» **THE PROBLEM**: Go through the entries and transcribe each one exactly, dropping the pictures.

» **SOURCE MATERIAL**:
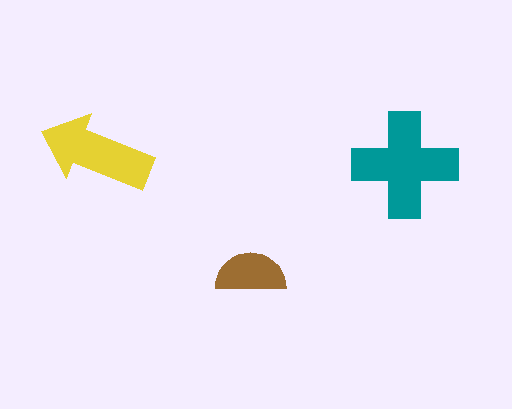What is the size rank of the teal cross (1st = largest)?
1st.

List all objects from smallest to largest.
The brown semicircle, the yellow arrow, the teal cross.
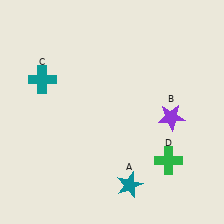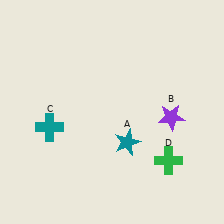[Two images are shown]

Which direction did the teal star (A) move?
The teal star (A) moved up.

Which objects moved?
The objects that moved are: the teal star (A), the teal cross (C).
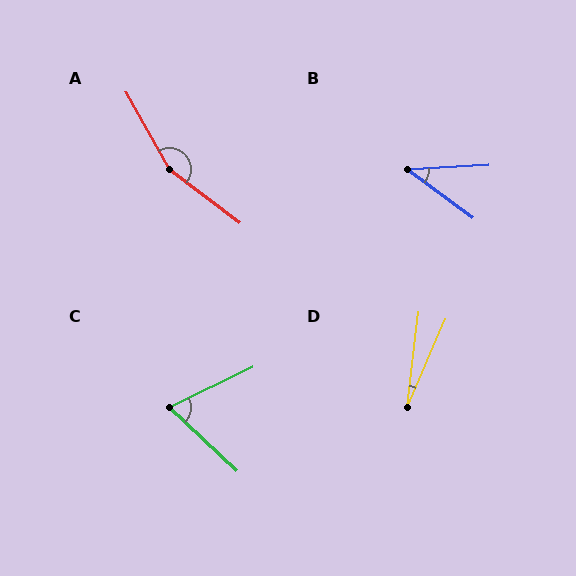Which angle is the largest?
A, at approximately 156 degrees.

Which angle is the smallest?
D, at approximately 17 degrees.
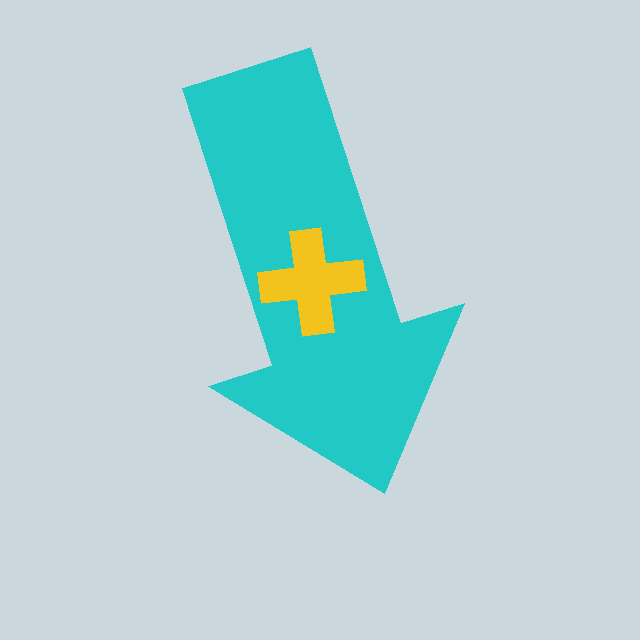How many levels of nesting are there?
2.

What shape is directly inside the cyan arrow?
The yellow cross.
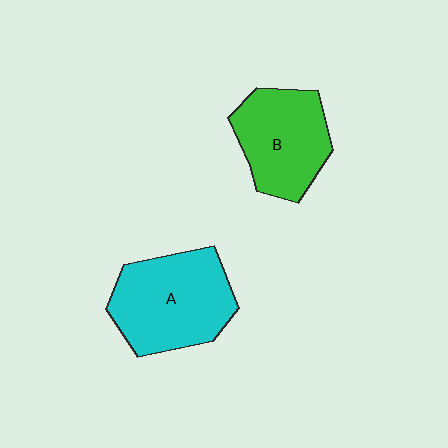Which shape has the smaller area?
Shape B (green).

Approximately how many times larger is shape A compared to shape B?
Approximately 1.2 times.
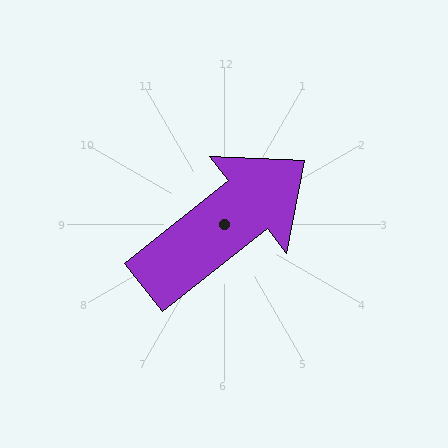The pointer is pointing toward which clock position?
Roughly 2 o'clock.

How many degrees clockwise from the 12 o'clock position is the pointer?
Approximately 52 degrees.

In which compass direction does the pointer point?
Northeast.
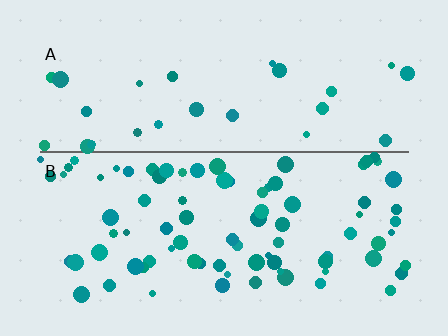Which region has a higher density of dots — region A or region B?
B (the bottom).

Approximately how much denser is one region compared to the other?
Approximately 3.0× — region B over region A.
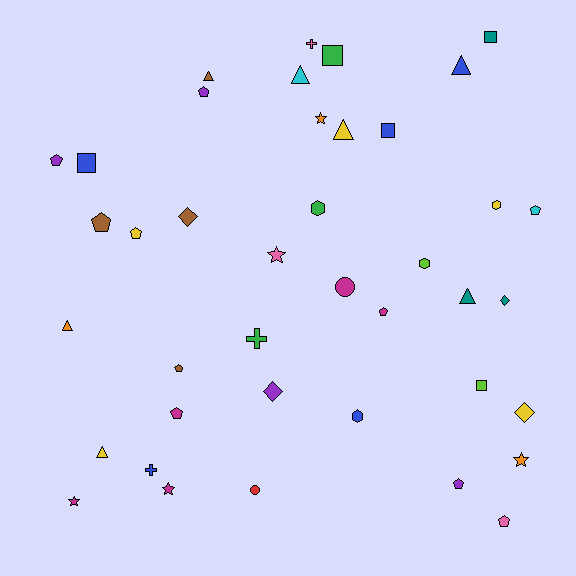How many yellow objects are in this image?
There are 5 yellow objects.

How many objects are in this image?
There are 40 objects.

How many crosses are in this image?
There are 3 crosses.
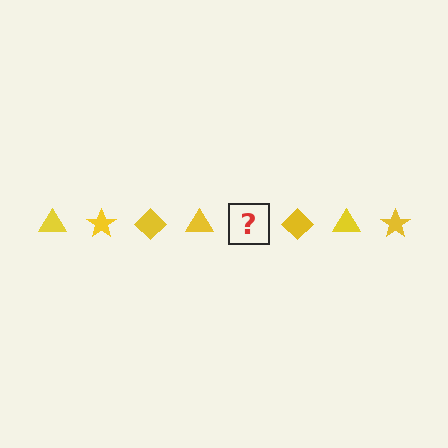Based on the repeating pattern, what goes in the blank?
The blank should be a yellow star.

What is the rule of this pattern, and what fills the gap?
The rule is that the pattern cycles through triangle, star, diamond shapes in yellow. The gap should be filled with a yellow star.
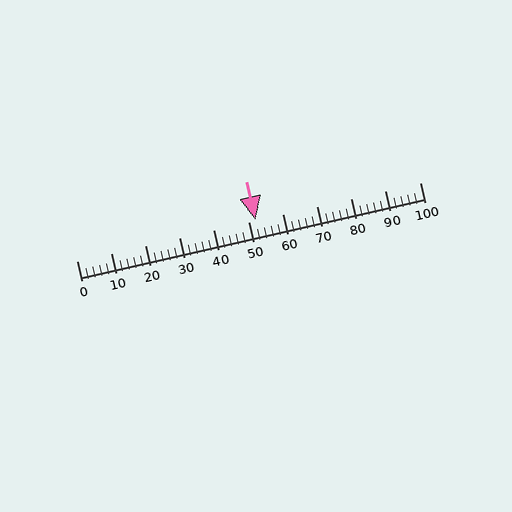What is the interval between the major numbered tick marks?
The major tick marks are spaced 10 units apart.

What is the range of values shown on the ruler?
The ruler shows values from 0 to 100.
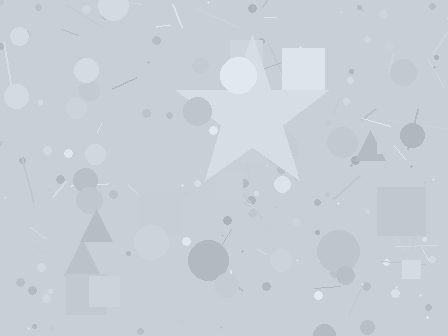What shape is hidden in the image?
A star is hidden in the image.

» **THE REPLY**:
What is the size rank of the teal cross (1st = largest)?
1st.

List all objects from smallest to largest.
The brown semicircle, the yellow arrow, the teal cross.
[Two images are shown]

Which direction did the teal star (A) move?
The teal star (A) moved up.

Which objects moved?
The objects that moved are: the teal star (A), the teal cross (C).
Which angle is the largest?
A, at approximately 156 degrees.

Which angle is the smallest?
D, at approximately 17 degrees.
How many levels of nesting are there?
2.

What shape is directly inside the cyan arrow?
The yellow cross.
Which shape has the smaller area?
Shape B (green).

Approximately how many times larger is shape A compared to shape B?
Approximately 1.2 times.
The pointer is pointing toward which clock position?
Roughly 2 o'clock.

How many degrees clockwise from the 12 o'clock position is the pointer?
Approximately 52 degrees.

In which compass direction does the pointer point?
Northeast.
Which region has a higher density of dots — region A or region B?
B (the bottom).

Approximately how much denser is one region compared to the other?
Approximately 3.0× — region B over region A.
How many yellow objects are in this image?
There are 5 yellow objects.

How many objects are in this image?
There are 40 objects.

How many crosses are in this image?
There are 3 crosses.
Based on the repeating pattern, what goes in the blank?
The blank should be a yellow star.

What is the rule of this pattern, and what fills the gap?
The rule is that the pattern cycles through triangle, star, diamond shapes in yellow. The gap should be filled with a yellow star.
What is the interval between the major numbered tick marks?
The major tick marks are spaced 10 units apart.

What is the range of values shown on the ruler?
The ruler shows values from 0 to 100.
What shape is hidden in the image?
A star is hidden in the image.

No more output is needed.